→ AIM:
Below is some material; set it all down exactly, apart from the pictures.

→ Data entries:

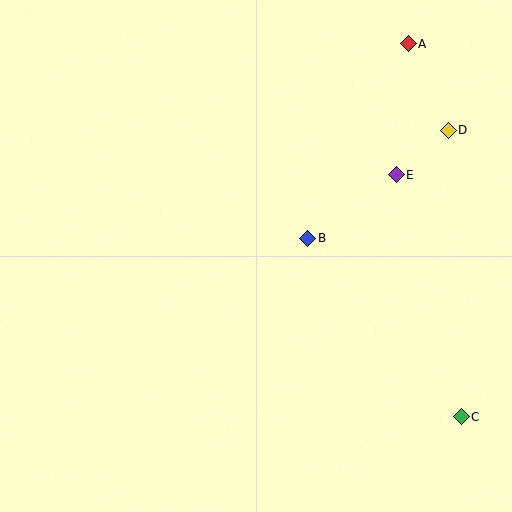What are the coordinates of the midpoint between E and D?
The midpoint between E and D is at (422, 153).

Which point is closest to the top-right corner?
Point A is closest to the top-right corner.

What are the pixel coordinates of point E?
Point E is at (396, 175).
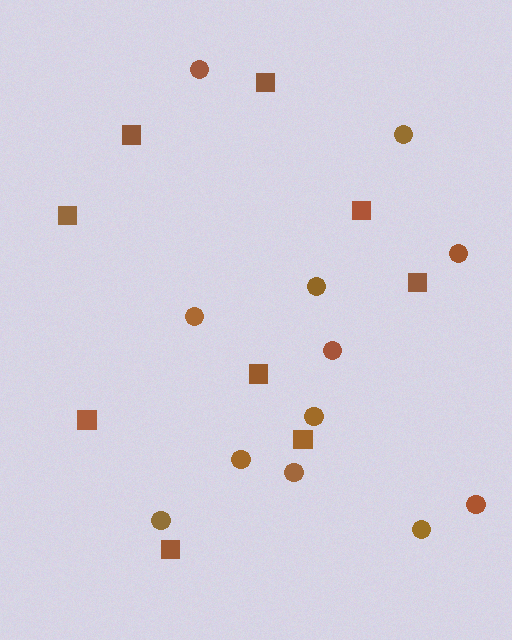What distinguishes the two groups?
There are 2 groups: one group of squares (9) and one group of circles (12).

→ ANSWER FOR THE TASK:
What are the coordinates of the midpoint between E and D?
The midpoint between E and D is at (422, 153).

Which point is closest to the top-right corner?
Point A is closest to the top-right corner.

What are the pixel coordinates of point E?
Point E is at (396, 175).
What distinguishes the two groups?
There are 2 groups: one group of squares (9) and one group of circles (12).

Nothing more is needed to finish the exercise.